→ Listing:

......

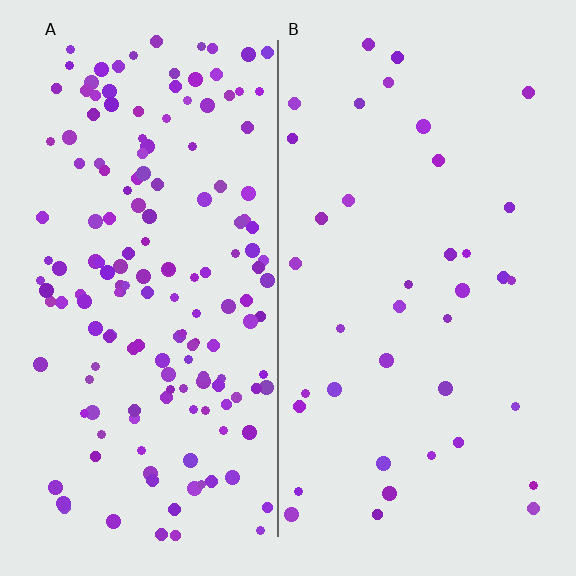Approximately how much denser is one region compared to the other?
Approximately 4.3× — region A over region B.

......

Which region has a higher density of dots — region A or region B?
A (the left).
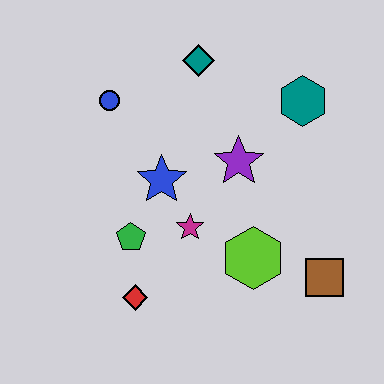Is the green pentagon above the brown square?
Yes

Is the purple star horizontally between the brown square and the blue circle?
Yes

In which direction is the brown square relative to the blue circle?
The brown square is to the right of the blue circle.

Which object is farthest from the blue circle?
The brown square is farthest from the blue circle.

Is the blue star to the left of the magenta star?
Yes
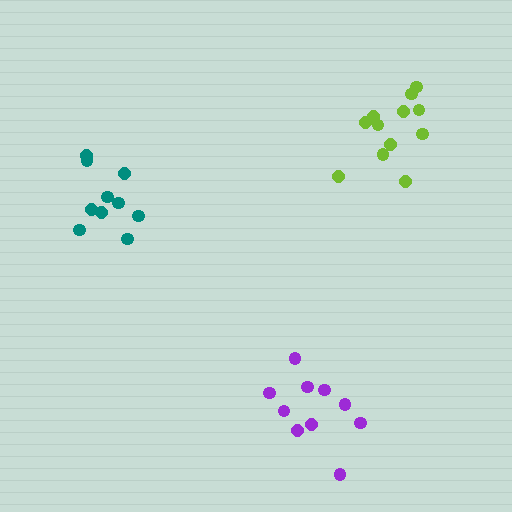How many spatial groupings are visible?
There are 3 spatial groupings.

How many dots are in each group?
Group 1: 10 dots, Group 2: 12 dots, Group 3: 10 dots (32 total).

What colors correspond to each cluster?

......

Begin with the line that contains "How many spatial groupings are visible?" and end with the line that contains "What colors correspond to each cluster?"; write out both and all lines between exactly, but no pictures.

→ Full response:
How many spatial groupings are visible?
There are 3 spatial groupings.

How many dots are in each group?
Group 1: 10 dots, Group 2: 12 dots, Group 3: 10 dots (32 total).

What colors correspond to each cluster?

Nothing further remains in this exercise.